### BRIEF
Print exactly the lines that run from the line containing "How does the" to the line containing "List the colors", both included, and nothing else; pictures stay out.

Dataset excerpt:
════

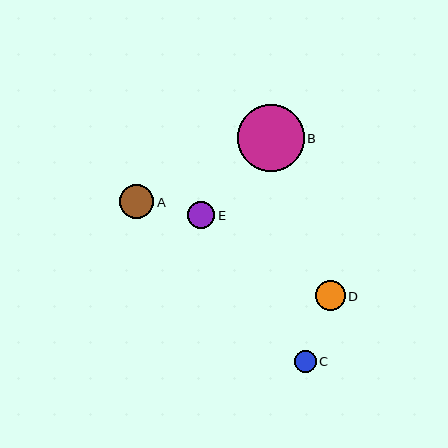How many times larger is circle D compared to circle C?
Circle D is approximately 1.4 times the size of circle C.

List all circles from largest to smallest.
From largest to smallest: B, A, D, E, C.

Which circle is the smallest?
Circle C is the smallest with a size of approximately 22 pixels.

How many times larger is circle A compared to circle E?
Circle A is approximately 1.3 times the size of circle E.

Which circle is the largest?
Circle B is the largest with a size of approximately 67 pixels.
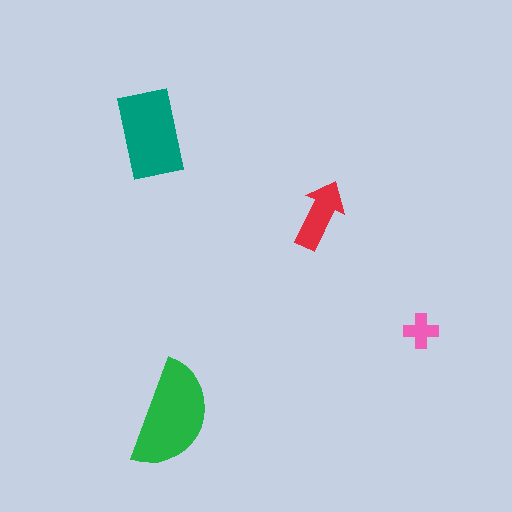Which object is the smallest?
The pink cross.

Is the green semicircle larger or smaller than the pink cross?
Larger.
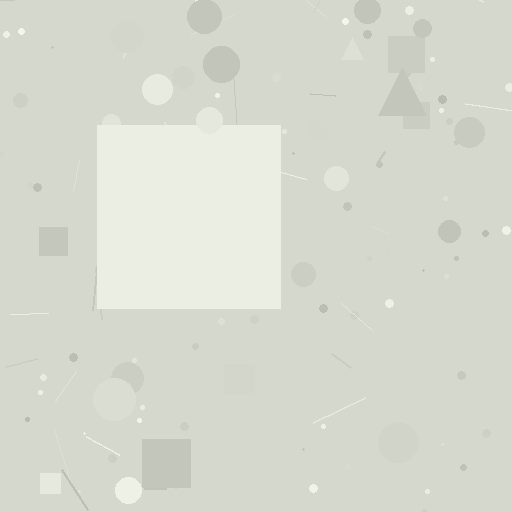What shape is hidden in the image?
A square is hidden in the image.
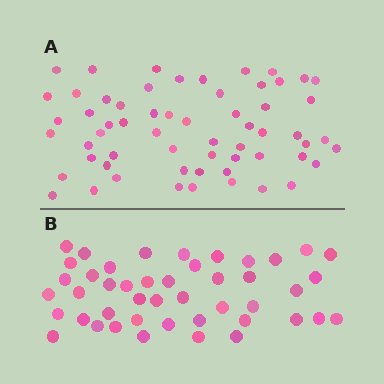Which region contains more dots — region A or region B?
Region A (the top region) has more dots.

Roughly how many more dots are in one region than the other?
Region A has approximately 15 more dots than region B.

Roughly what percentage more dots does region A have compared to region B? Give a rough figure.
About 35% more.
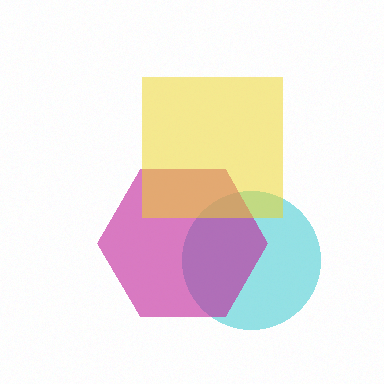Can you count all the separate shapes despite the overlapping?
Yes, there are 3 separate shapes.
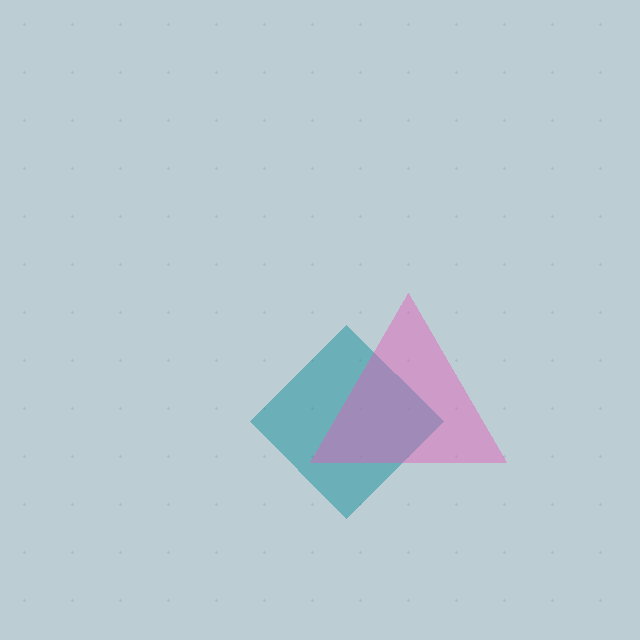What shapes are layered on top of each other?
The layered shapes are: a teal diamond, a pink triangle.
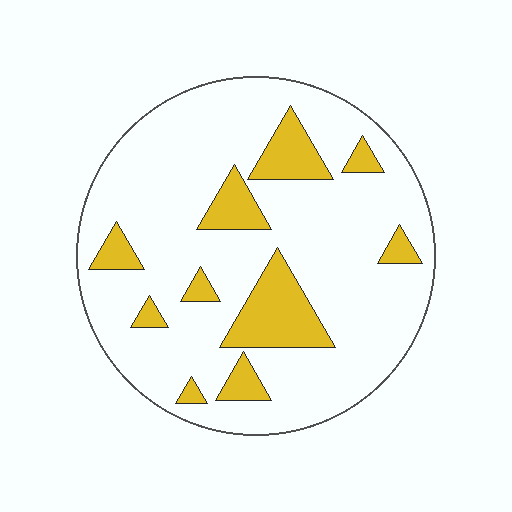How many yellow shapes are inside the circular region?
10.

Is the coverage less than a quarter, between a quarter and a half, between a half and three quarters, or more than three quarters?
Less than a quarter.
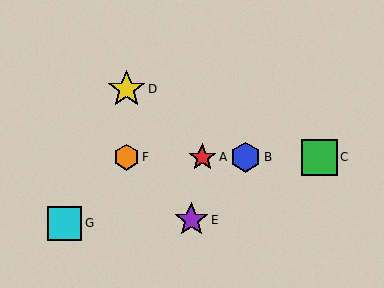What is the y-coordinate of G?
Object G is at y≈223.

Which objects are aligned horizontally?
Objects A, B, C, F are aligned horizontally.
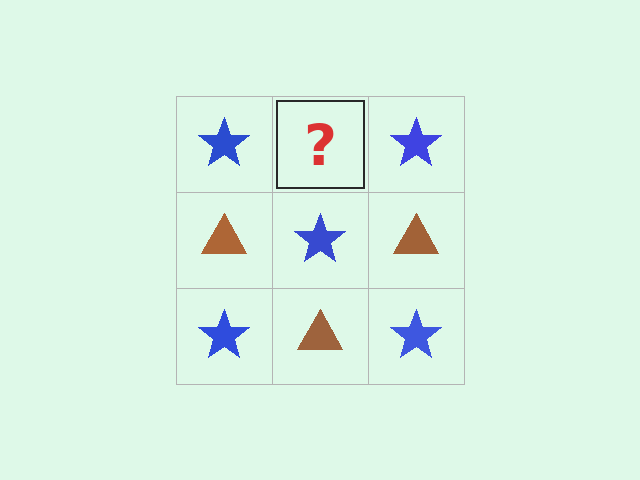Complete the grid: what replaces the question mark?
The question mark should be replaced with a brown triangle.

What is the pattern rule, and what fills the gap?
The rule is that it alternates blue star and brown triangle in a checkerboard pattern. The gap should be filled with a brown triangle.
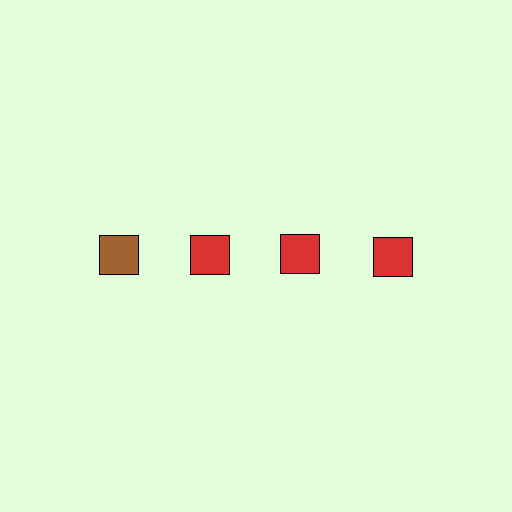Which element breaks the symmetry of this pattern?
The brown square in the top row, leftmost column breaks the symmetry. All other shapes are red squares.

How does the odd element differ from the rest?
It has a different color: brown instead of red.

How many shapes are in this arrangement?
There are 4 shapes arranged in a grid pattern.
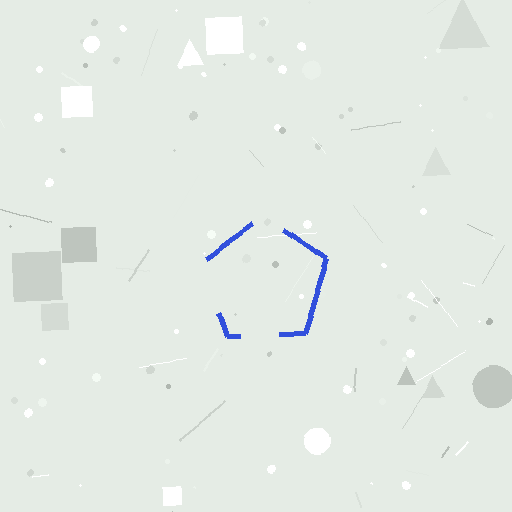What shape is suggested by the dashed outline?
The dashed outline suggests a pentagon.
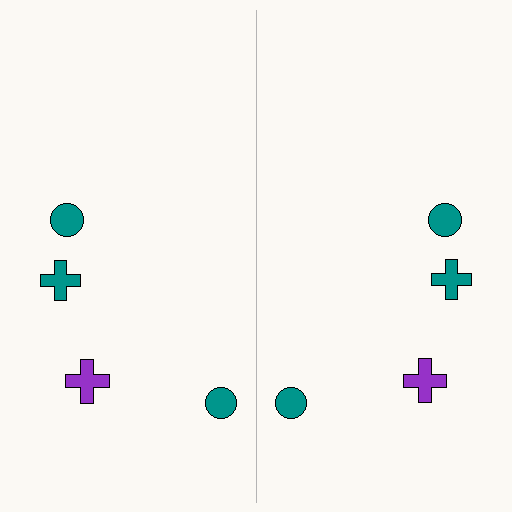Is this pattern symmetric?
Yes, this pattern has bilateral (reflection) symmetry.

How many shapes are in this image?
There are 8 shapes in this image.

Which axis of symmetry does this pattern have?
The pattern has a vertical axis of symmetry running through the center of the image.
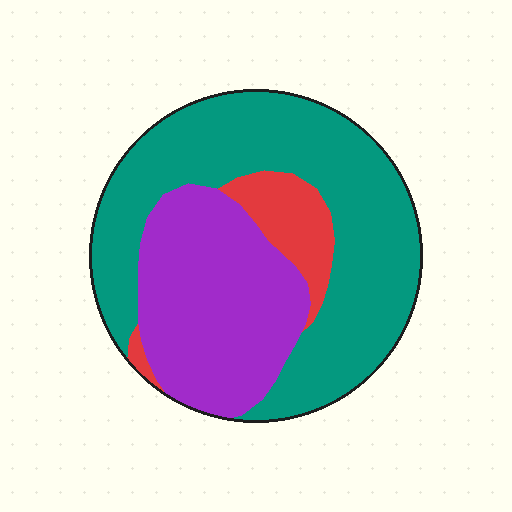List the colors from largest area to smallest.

════

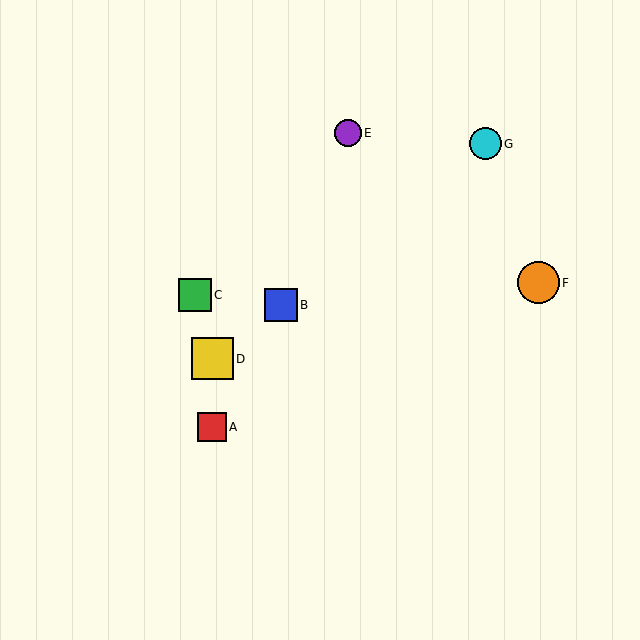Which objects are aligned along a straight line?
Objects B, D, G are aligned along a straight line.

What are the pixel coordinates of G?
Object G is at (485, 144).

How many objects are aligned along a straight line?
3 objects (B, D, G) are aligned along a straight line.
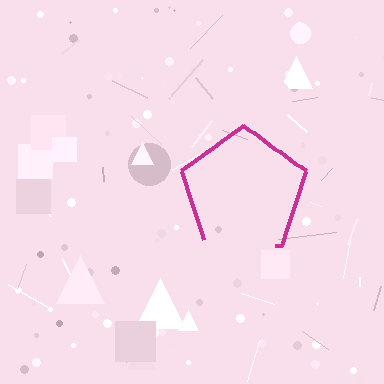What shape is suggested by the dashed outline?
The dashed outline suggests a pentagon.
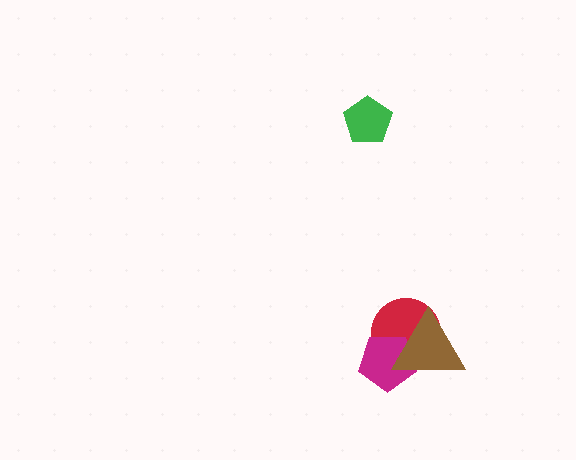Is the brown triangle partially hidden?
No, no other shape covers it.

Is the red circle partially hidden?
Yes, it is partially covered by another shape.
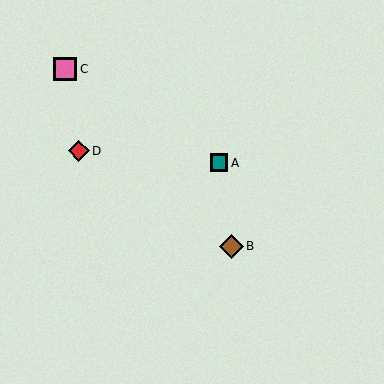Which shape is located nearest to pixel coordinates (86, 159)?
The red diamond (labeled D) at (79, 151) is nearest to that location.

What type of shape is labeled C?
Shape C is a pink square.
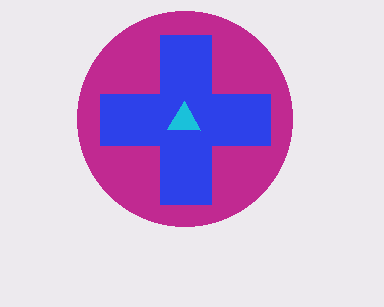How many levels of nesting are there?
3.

════

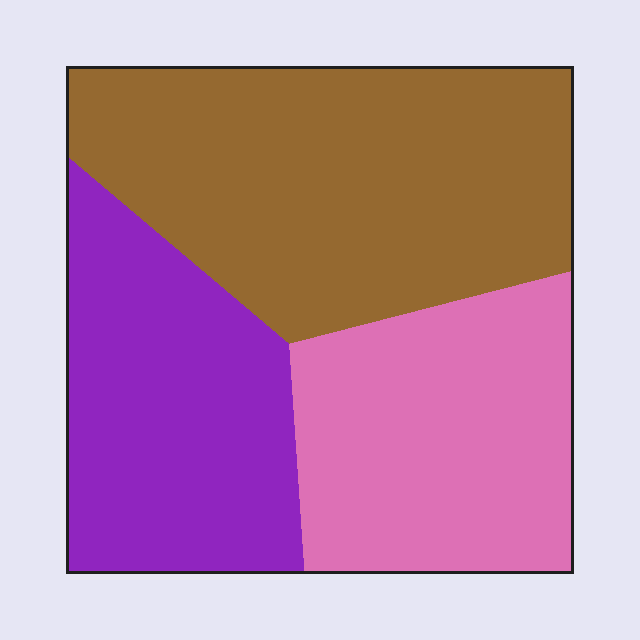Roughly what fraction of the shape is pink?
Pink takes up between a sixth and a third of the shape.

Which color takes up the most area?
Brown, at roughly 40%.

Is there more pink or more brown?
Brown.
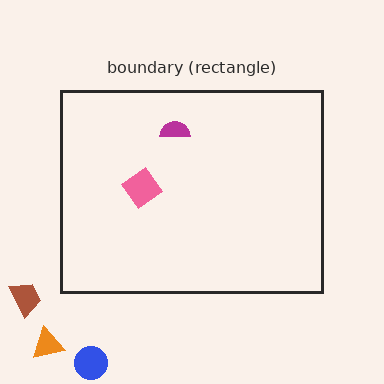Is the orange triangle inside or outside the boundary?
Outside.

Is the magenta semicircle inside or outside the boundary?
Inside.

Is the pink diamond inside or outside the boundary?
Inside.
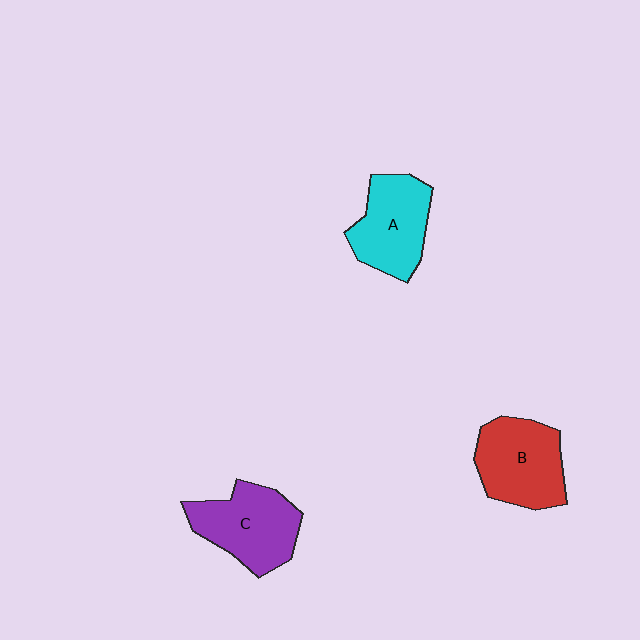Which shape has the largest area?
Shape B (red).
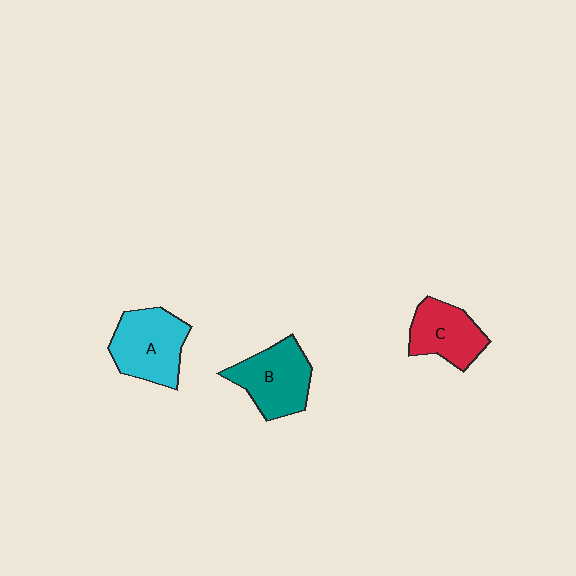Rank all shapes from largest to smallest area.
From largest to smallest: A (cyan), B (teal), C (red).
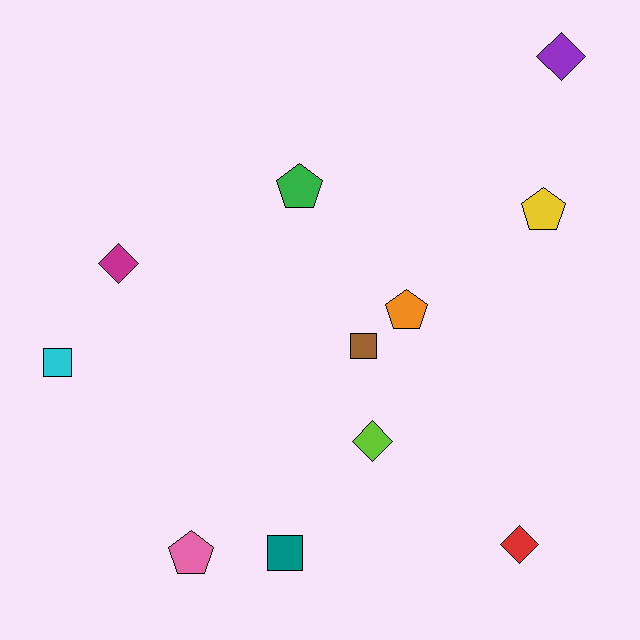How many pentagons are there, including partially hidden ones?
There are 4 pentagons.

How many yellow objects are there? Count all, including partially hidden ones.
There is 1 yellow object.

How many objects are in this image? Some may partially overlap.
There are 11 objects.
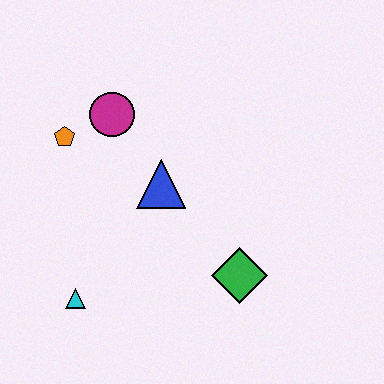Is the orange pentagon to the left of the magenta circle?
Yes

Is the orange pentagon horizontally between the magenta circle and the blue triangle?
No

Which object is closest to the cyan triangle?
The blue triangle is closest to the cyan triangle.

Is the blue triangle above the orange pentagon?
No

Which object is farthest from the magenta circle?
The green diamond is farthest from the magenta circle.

════

### OUTPUT OF THE TASK
How does the odd element differ from the rest?
It has a different color: brown instead of red.

How many shapes are in this arrangement?
There are 4 shapes arranged in a grid pattern.
What shape is suggested by the dashed outline?
The dashed outline suggests a pentagon.
Is this pattern symmetric?
Yes, this pattern has bilateral (reflection) symmetry.

How many shapes are in this image?
There are 8 shapes in this image.

Which axis of symmetry does this pattern have?
The pattern has a vertical axis of symmetry running through the center of the image.
List the colors from largest area to smallest.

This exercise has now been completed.